* [Task brief]:
Reproduce, please, the span of lines beginning at the line with "What is the approximate midpoint between points A" and ending at the line with "Are the two", inclusive, minus any pictures.

* [Excerpted data]:
________________________________________

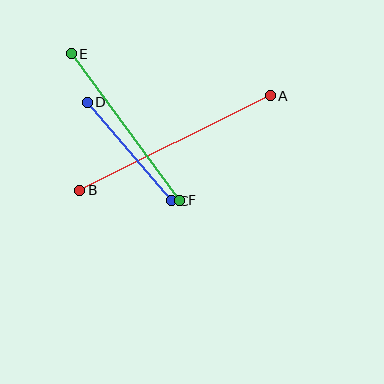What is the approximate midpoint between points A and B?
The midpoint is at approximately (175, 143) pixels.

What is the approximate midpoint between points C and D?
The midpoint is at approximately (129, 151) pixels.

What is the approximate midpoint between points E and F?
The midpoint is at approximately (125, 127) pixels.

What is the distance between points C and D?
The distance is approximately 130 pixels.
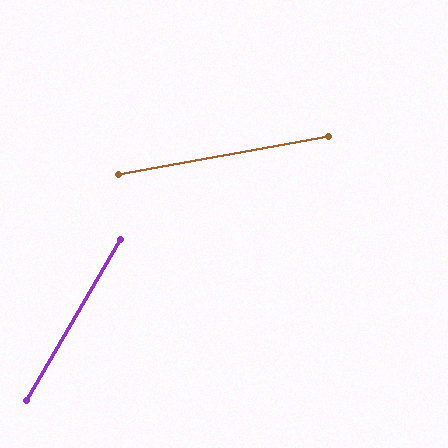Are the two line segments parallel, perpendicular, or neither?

________________________________________

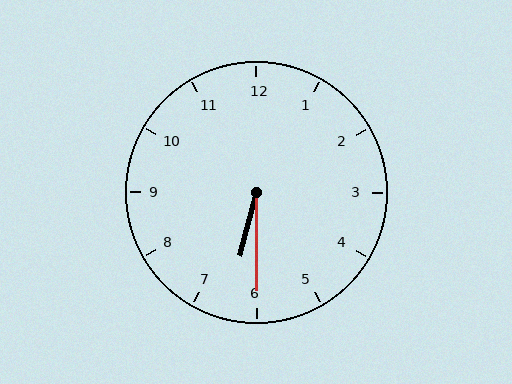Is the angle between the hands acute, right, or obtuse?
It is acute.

________________________________________

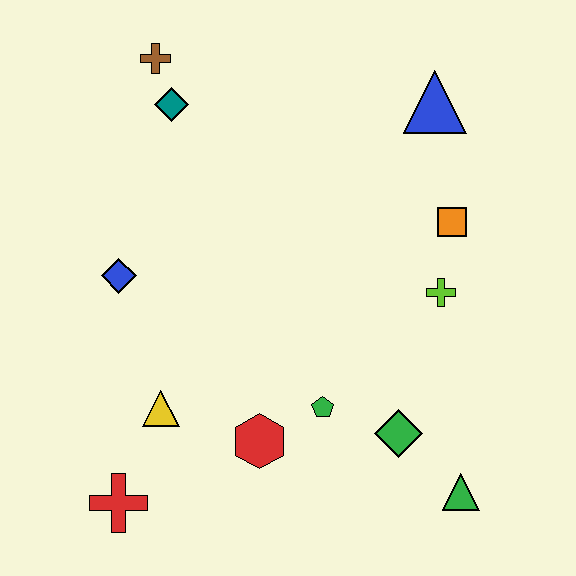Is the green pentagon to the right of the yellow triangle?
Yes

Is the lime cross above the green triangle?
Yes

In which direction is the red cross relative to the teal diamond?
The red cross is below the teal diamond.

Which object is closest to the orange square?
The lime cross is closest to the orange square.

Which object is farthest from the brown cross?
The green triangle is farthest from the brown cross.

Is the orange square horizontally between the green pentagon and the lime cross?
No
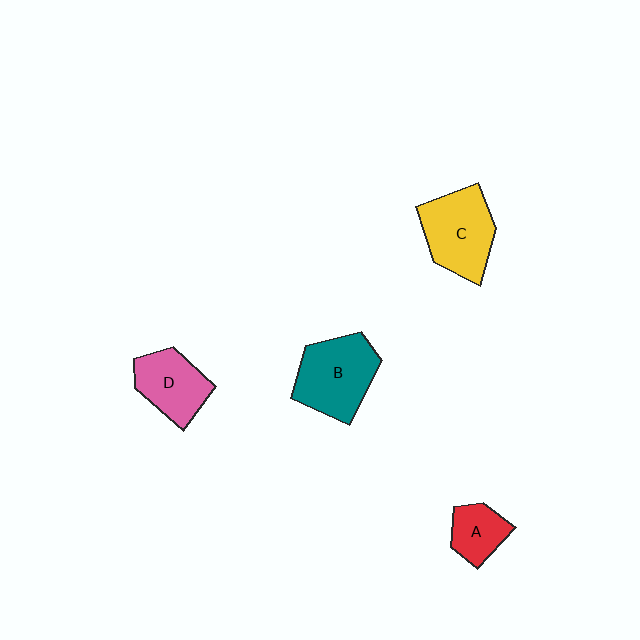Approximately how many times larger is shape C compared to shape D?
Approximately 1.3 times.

________________________________________

* [Solution for this task]:
What is the approximate midpoint between points A and B?
The midpoint is at approximately (175, 143) pixels.

What is the approximate midpoint between points C and D?
The midpoint is at approximately (129, 151) pixels.

What is the approximate midpoint between points E and F?
The midpoint is at approximately (125, 127) pixels.

What is the distance between points C and D?
The distance is approximately 130 pixels.
Are the two line segments parallel, perpendicular, or neither?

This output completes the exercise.